WHAT IS EXPECTED => Each record below should appear again exactly as written.

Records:
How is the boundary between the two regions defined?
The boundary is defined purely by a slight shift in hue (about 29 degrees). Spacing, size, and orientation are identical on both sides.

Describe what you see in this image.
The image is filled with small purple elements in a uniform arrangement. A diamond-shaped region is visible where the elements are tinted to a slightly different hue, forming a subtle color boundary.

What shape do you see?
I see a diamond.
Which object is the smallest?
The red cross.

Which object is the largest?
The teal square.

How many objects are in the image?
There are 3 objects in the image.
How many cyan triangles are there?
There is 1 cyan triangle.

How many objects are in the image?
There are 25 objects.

OUTPUT OF THE EXERCISE =>
How is the boundary between the two regions defined?
The boundary is defined purely by a slight shift in hue (about 29 degrees). Spacing, size, and orientation are identical on both sides.

Describe what you see in this image.
The image is filled with small purple elements in a uniform arrangement. A diamond-shaped region is visible where the elements are tinted to a slightly different hue, forming a subtle color boundary.

What shape do you see?
I see a diamond.
Which object is the smallest?
The red cross.

Which object is the largest?
The teal square.

How many objects are in the image?
There are 3 objects in the image.
How many cyan triangles are there?
There is 1 cyan triangle.

How many objects are in the image?
There are 25 objects.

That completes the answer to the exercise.